Written problem:
Pictures stay out of the copy; set down each line of the listing below exactly.

──────── Records for this exercise ────────

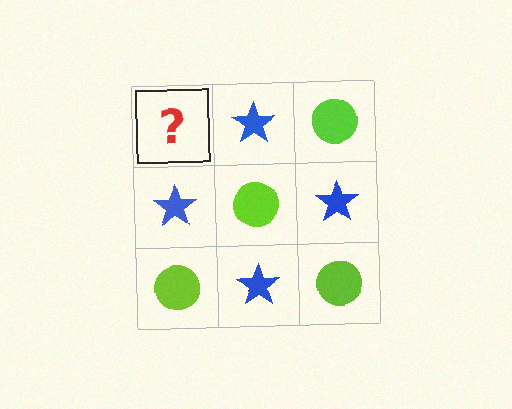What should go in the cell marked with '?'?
The missing cell should contain a lime circle.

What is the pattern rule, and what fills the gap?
The rule is that it alternates lime circle and blue star in a checkerboard pattern. The gap should be filled with a lime circle.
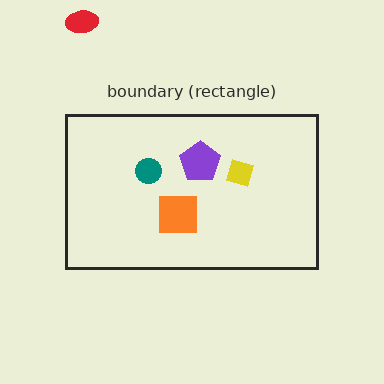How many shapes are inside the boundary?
4 inside, 1 outside.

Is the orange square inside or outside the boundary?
Inside.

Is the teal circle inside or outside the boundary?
Inside.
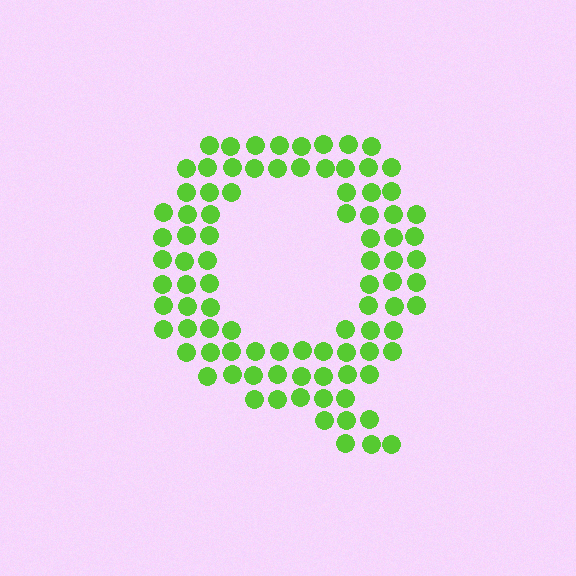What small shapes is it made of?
It is made of small circles.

────────

Response to the exercise:
What should go in the cell marked with '?'?
The missing cell should contain a lime circle.

What is the pattern rule, and what fills the gap?
The rule is that it alternates lime circle and blue star in a checkerboard pattern. The gap should be filled with a lime circle.
How many shapes are inside the boundary?
4 inside, 1 outside.

Is the orange square inside or outside the boundary?
Inside.

Is the teal circle inside or outside the boundary?
Inside.
What small shapes is it made of?
It is made of small circles.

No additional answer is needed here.